■ **Requirement**
In this exercise, print only the lines from the line with "Which object is the smallest?" to the last line of the data below, inclusive. Any pictures should be left out.

■ **Excerpted records**
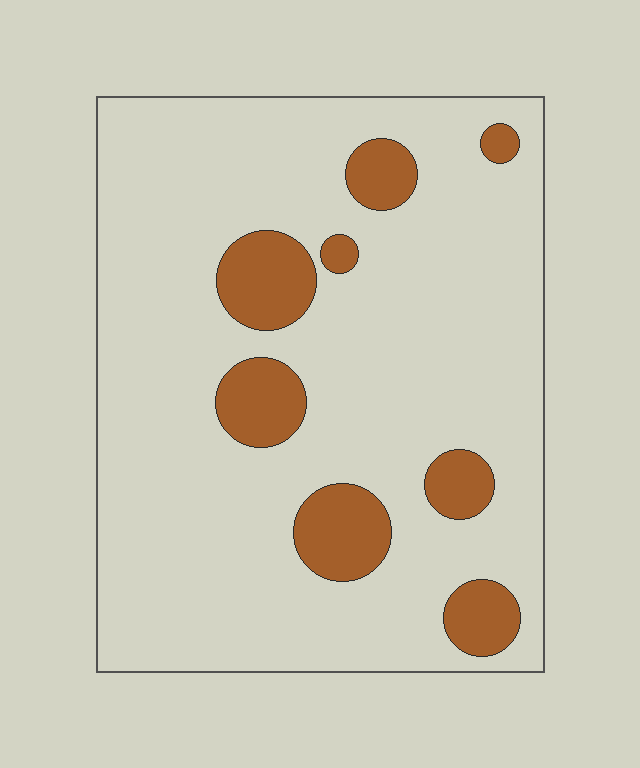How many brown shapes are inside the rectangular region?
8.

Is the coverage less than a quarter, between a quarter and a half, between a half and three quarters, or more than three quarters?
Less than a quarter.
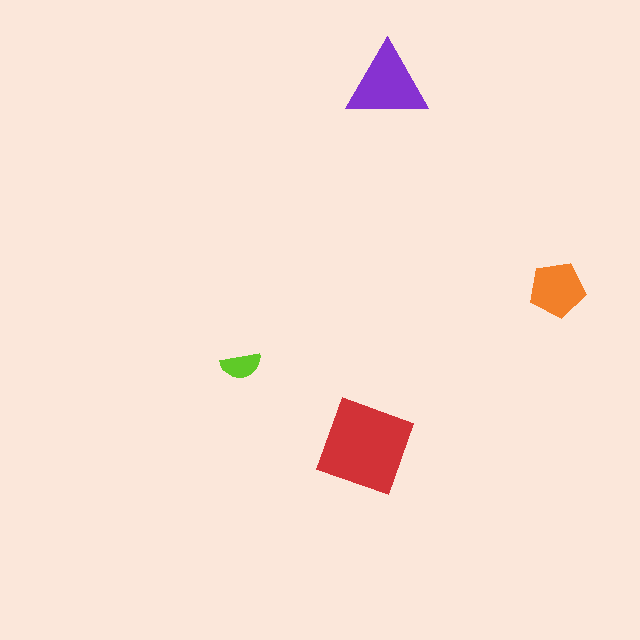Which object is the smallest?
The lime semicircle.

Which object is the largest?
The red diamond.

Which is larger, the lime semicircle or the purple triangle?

■ **Response to this task**
Which object is the smallest?
The lime semicircle.

Which object is the largest?
The red diamond.

Which is larger, the lime semicircle or the purple triangle?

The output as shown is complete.